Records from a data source
-------------------------

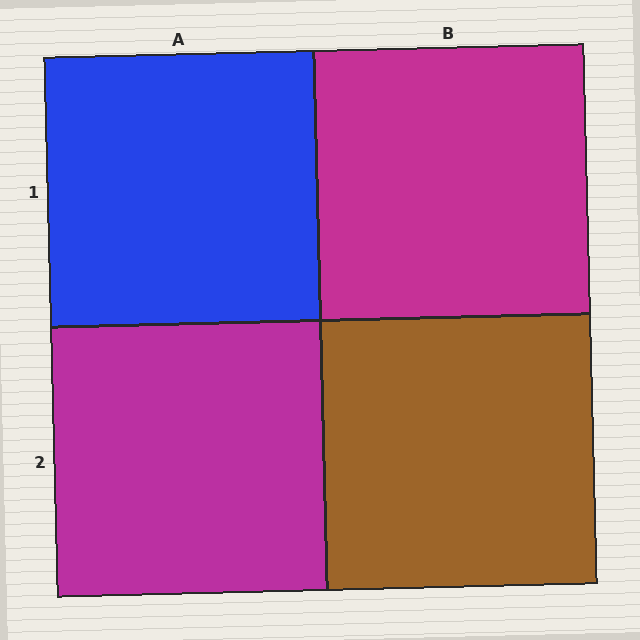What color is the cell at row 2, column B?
Brown.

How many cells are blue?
1 cell is blue.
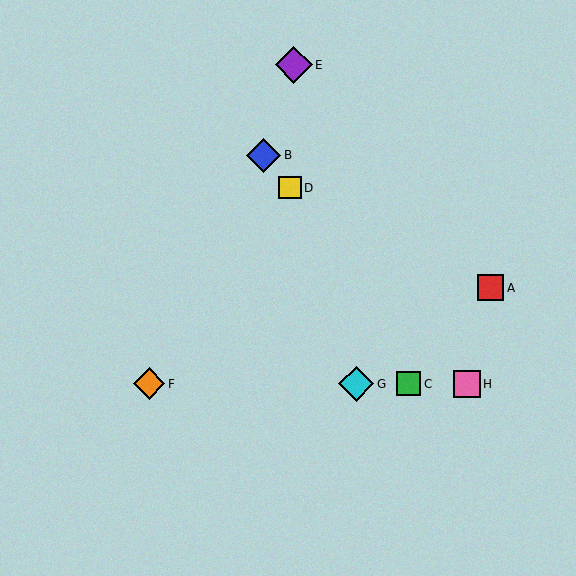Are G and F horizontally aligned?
Yes, both are at y≈384.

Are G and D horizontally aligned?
No, G is at y≈384 and D is at y≈188.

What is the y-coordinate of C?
Object C is at y≈384.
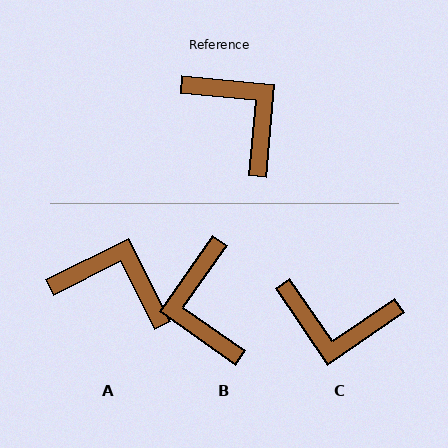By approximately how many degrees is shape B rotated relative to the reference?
Approximately 150 degrees counter-clockwise.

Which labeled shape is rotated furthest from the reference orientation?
B, about 150 degrees away.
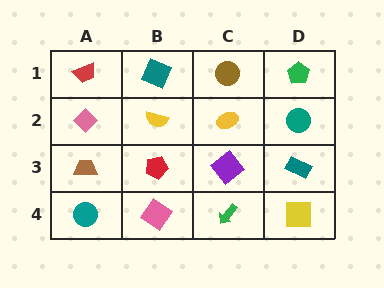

-------------------------

YOUR ASSIGNMENT: An exact copy is needed of the lines running from the one with "Which labeled shape" through the end of the data above, and of those lines only, without pictures.

RESPONSE:
Which labeled shape is rotated furthest from the reference orientation?
B, about 150 degrees away.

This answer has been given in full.